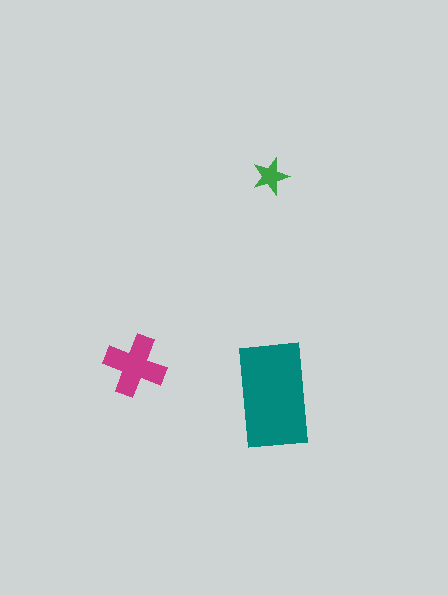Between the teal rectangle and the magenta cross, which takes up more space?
The teal rectangle.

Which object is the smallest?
The green star.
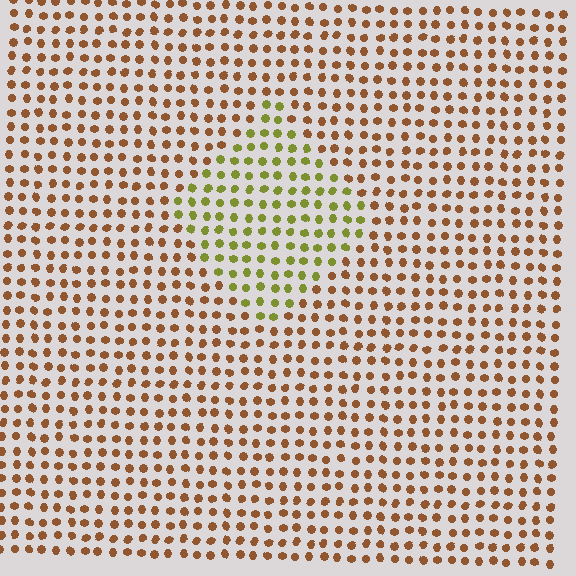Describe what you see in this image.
The image is filled with small brown elements in a uniform arrangement. A diamond-shaped region is visible where the elements are tinted to a slightly different hue, forming a subtle color boundary.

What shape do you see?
I see a diamond.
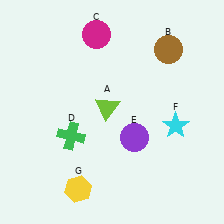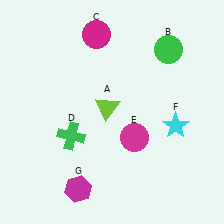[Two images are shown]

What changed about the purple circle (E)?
In Image 1, E is purple. In Image 2, it changed to magenta.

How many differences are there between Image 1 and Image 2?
There are 3 differences between the two images.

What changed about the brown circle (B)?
In Image 1, B is brown. In Image 2, it changed to green.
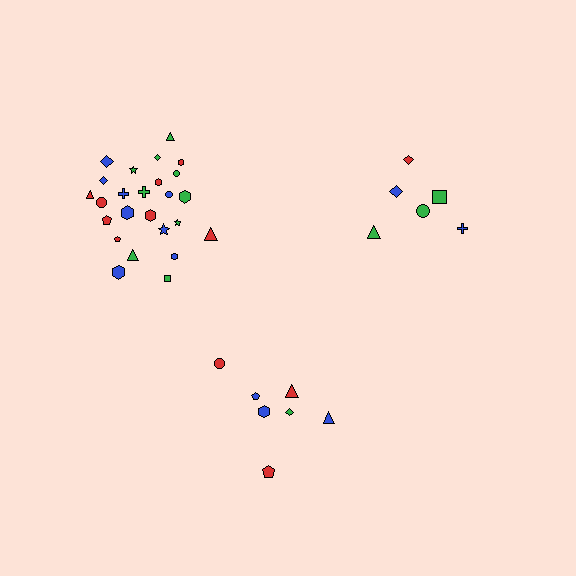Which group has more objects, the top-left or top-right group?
The top-left group.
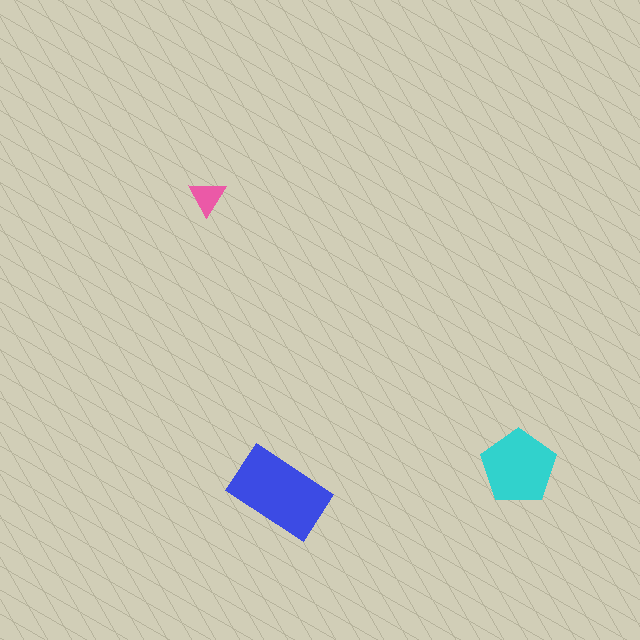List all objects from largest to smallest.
The blue rectangle, the cyan pentagon, the pink triangle.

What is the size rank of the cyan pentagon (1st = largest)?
2nd.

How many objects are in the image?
There are 3 objects in the image.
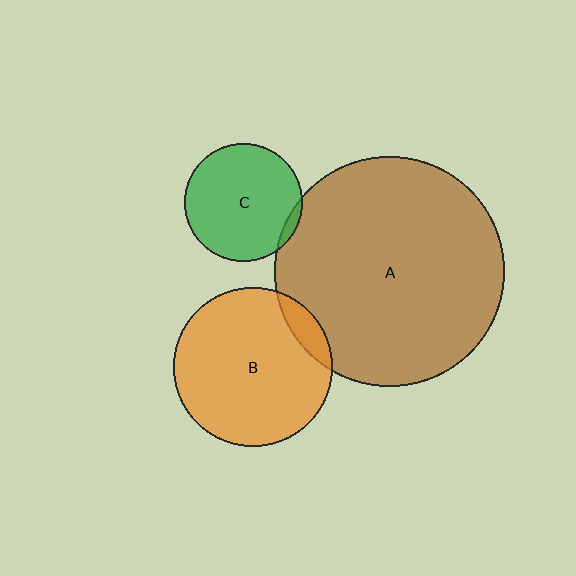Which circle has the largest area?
Circle A (brown).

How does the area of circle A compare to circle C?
Approximately 3.8 times.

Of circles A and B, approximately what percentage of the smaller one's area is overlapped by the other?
Approximately 10%.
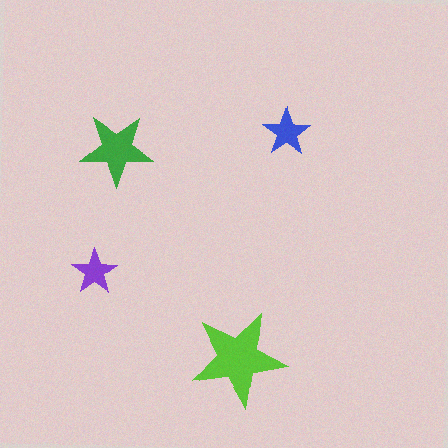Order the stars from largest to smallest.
the lime one, the green one, the blue one, the purple one.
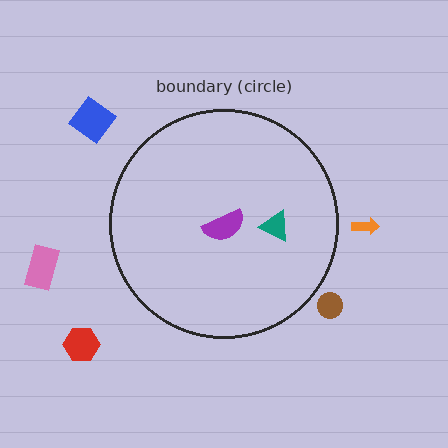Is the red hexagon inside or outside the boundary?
Outside.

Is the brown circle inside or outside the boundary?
Outside.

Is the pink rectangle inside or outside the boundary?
Outside.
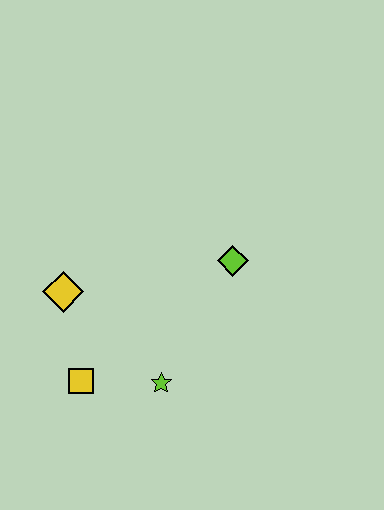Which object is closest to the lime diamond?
The lime star is closest to the lime diamond.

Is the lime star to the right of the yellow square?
Yes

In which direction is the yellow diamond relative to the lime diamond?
The yellow diamond is to the left of the lime diamond.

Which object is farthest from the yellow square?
The lime diamond is farthest from the yellow square.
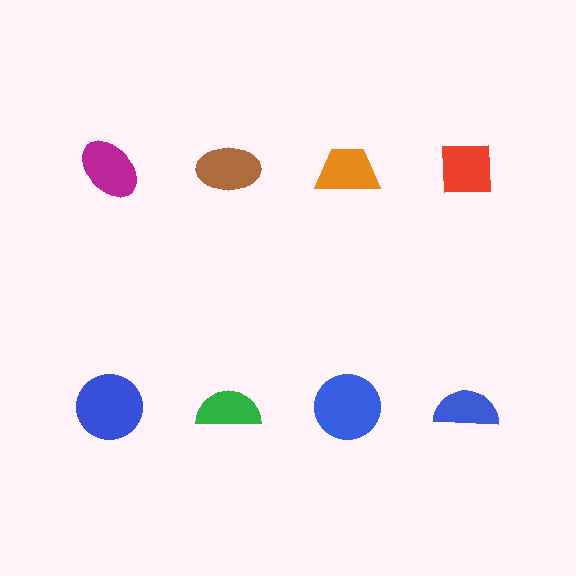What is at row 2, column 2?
A green semicircle.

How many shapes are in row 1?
4 shapes.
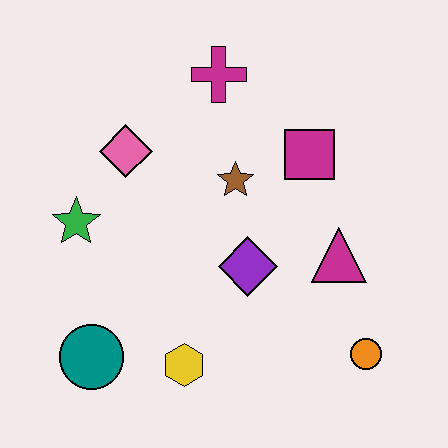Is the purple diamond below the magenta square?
Yes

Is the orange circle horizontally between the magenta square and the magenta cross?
No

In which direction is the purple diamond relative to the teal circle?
The purple diamond is to the right of the teal circle.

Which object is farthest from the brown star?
The teal circle is farthest from the brown star.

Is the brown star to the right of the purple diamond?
No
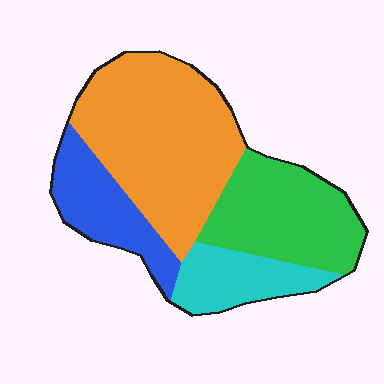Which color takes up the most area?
Orange, at roughly 45%.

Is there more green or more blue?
Green.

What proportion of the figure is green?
Green takes up about one quarter (1/4) of the figure.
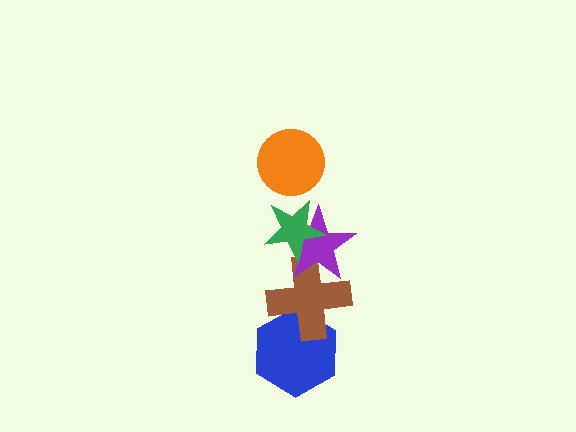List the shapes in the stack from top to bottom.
From top to bottom: the orange circle, the green star, the purple star, the brown cross, the blue hexagon.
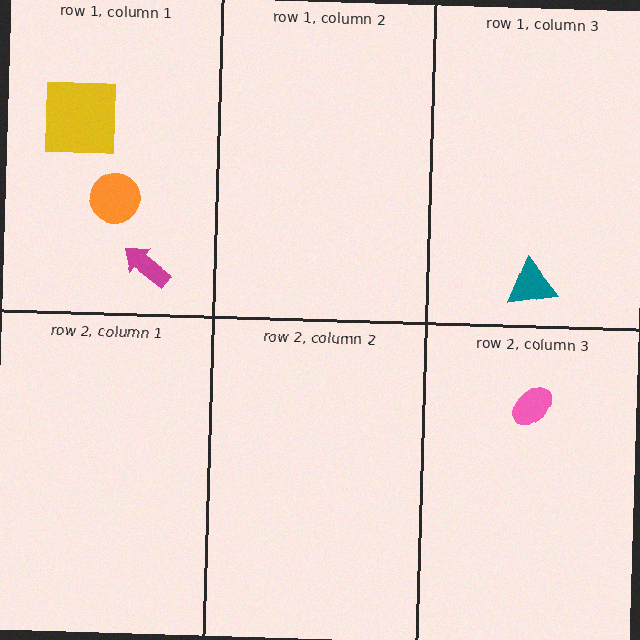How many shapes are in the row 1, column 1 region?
3.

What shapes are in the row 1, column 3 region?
The teal triangle.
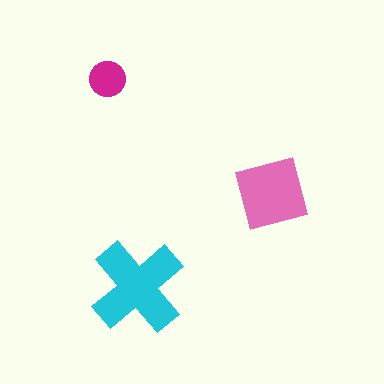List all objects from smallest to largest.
The magenta circle, the pink square, the cyan cross.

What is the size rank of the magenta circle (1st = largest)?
3rd.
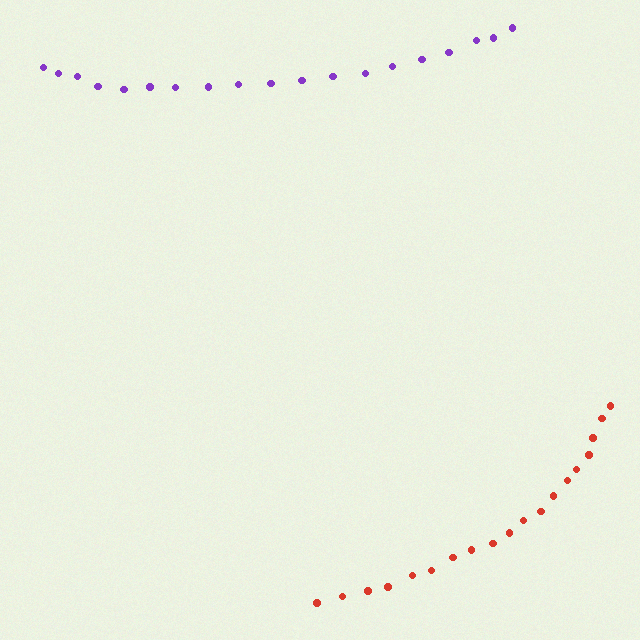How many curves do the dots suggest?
There are 2 distinct paths.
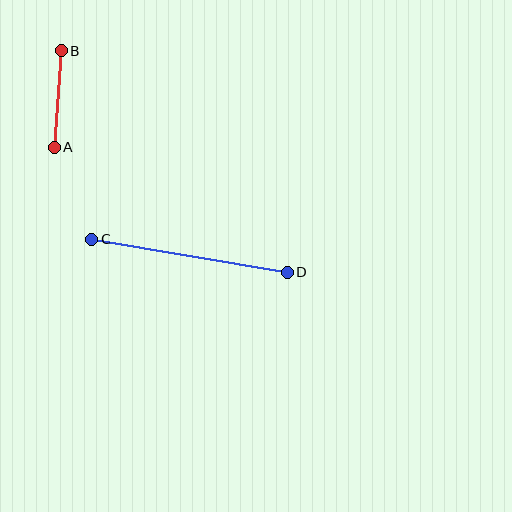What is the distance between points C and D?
The distance is approximately 198 pixels.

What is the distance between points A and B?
The distance is approximately 97 pixels.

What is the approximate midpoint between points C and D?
The midpoint is at approximately (189, 256) pixels.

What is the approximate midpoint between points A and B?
The midpoint is at approximately (58, 99) pixels.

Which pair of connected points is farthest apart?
Points C and D are farthest apart.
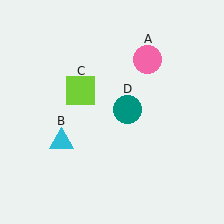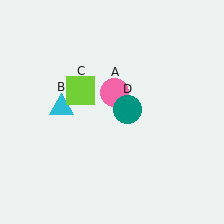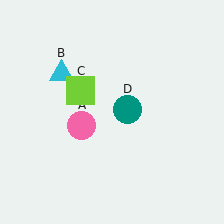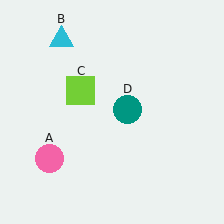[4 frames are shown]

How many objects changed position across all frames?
##############################
[Goal of the exercise] Nothing but the lines from the line containing "How many curves do the dots suggest?" through the last line of the material may be output, and they must be copied exactly, without pictures.

[Solution for this task]
How many curves do the dots suggest?
There are 2 distinct paths.
What is the distance between points C and D?
The distance is approximately 198 pixels.

What is the distance between points A and B?
The distance is approximately 97 pixels.

What is the approximate midpoint between points C and D?
The midpoint is at approximately (189, 256) pixels.

What is the approximate midpoint between points A and B?
The midpoint is at approximately (58, 99) pixels.

Which pair of connected points is farthest apart?
Points C and D are farthest apart.
[4 frames are shown]

How many objects changed position across all frames?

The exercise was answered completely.